### Directions:
Output every line of the entries from the line containing "How is the boundary" through the last, exactly, with no other content.

### Simple shape dataset records:

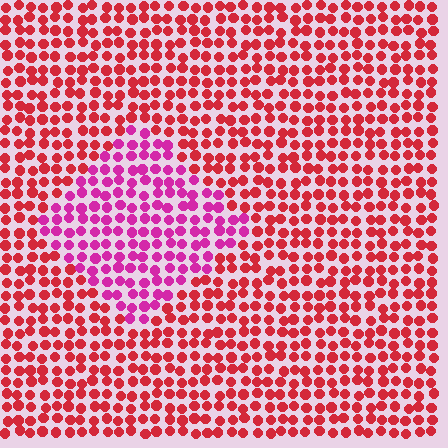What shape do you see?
I see a diamond.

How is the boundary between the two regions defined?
The boundary is defined purely by a slight shift in hue (about 39 degrees). Spacing, size, and orientation are identical on both sides.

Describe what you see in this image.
The image is filled with small red elements in a uniform arrangement. A diamond-shaped region is visible where the elements are tinted to a slightly different hue, forming a subtle color boundary.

### Final result:
How is the boundary between the two regions defined?
The boundary is defined purely by a slight shift in hue (about 39 degrees). Spacing, size, and orientation are identical on both sides.

Describe what you see in this image.
The image is filled with small red elements in a uniform arrangement. A diamond-shaped region is visible where the elements are tinted to a slightly different hue, forming a subtle color boundary.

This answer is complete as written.